**Your task**:
Look for the line containing "Is there a shape at row 2, column B?" and the line containing "What type of shape is labeled D?"; retype them and all lines between, exactly, and leave out the pictures.

───── Material supplied ─────

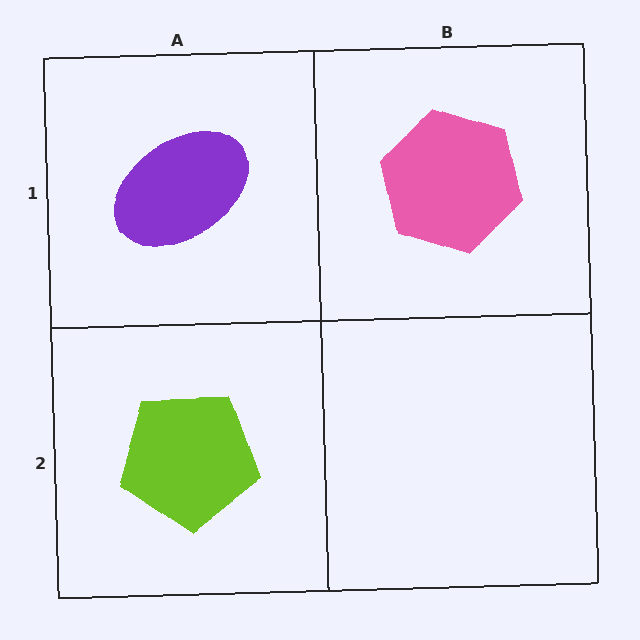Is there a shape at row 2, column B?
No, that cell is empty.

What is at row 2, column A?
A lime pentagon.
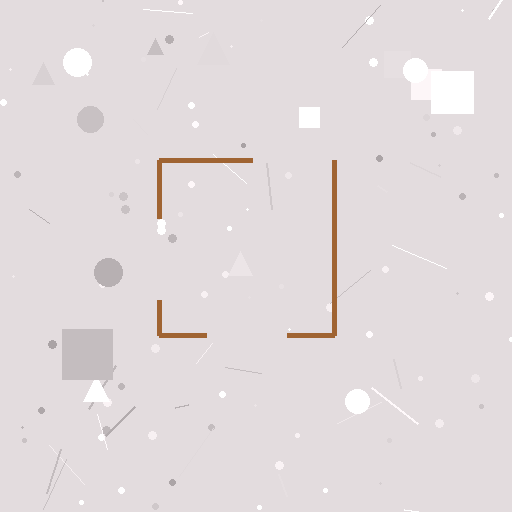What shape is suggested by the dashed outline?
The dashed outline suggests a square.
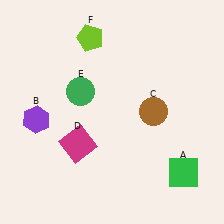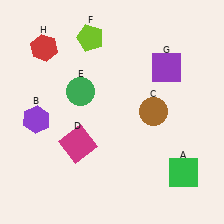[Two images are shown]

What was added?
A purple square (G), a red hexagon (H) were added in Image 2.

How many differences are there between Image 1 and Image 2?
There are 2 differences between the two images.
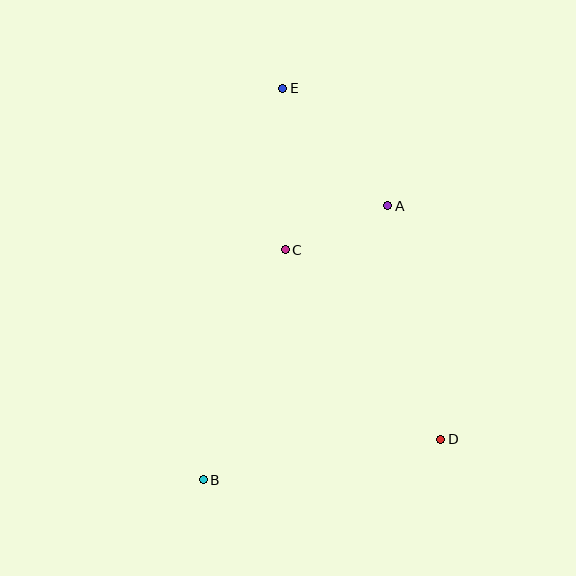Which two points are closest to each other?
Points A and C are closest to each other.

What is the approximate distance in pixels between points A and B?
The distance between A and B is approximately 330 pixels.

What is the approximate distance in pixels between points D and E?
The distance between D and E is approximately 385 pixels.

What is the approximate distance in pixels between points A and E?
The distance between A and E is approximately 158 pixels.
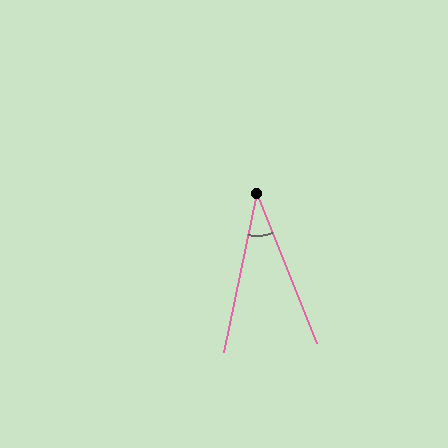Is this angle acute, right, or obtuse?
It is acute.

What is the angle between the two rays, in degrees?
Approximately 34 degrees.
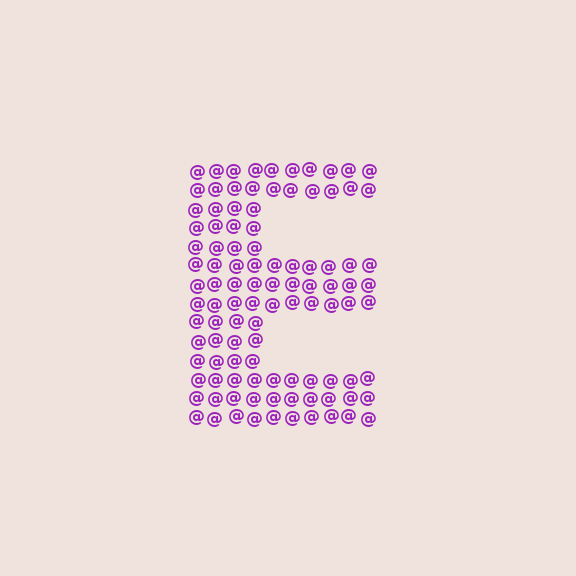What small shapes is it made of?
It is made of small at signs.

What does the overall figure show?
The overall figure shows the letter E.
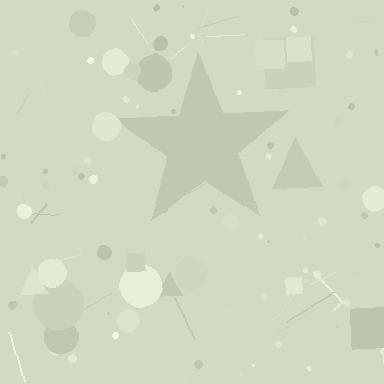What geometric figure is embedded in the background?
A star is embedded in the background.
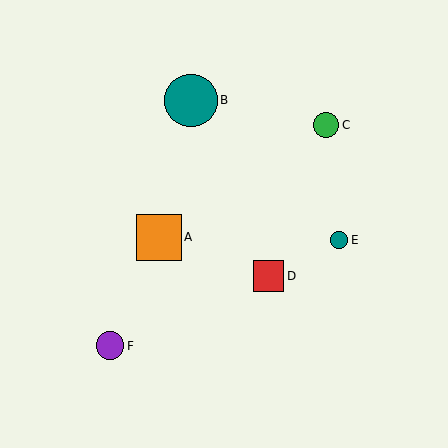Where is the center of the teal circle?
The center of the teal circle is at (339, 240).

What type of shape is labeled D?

─────
───── Material supplied ─────

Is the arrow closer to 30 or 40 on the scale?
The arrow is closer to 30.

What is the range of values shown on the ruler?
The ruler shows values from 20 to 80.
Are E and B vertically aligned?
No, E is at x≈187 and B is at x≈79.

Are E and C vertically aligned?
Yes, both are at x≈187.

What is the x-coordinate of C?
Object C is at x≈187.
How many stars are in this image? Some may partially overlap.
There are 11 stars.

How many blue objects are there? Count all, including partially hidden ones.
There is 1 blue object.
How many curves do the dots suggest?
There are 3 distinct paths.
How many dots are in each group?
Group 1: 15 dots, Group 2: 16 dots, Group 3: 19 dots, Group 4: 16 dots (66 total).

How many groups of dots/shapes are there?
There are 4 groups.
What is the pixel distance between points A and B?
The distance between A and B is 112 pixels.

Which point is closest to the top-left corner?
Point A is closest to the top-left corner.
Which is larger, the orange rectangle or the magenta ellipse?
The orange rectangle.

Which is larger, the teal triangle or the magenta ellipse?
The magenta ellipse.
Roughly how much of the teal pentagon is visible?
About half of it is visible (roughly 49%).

─────

**Solved exercise**:
Is there a shape at row 2, column B?
No, that cell is empty.

What is at row 2, column A?
A lime pentagon.
What shape is suggested by the dashed outline?
The dashed outline suggests a square.
[Two images are shown]

What was added?
A purple square (G), a red hexagon (H) were added in Image 2.

How many differences are there between Image 1 and Image 2?
There are 2 differences between the two images.
Which two points are closest to each other?
Points A and C are closest to each other.

What is the approximate distance in pixels between points A and B?
The distance between A and B is approximately 330 pixels.

What is the approximate distance in pixels between points D and E?
The distance between D and E is approximately 385 pixels.

What is the approximate distance in pixels between points A and E?
The distance between A and E is approximately 158 pixels.
Is this angle acute, right, or obtuse?
It is acute.

What is the angle between the two rays, in degrees?
Approximately 34 degrees.
What small shapes is it made of?
It is made of small at signs.

What does the overall figure show?
The overall figure shows the letter E.
What geometric figure is embedded in the background?
A star is embedded in the background.
Where is the center of the teal circle?
The center of the teal circle is at (339, 240).

What type of shape is labeled D?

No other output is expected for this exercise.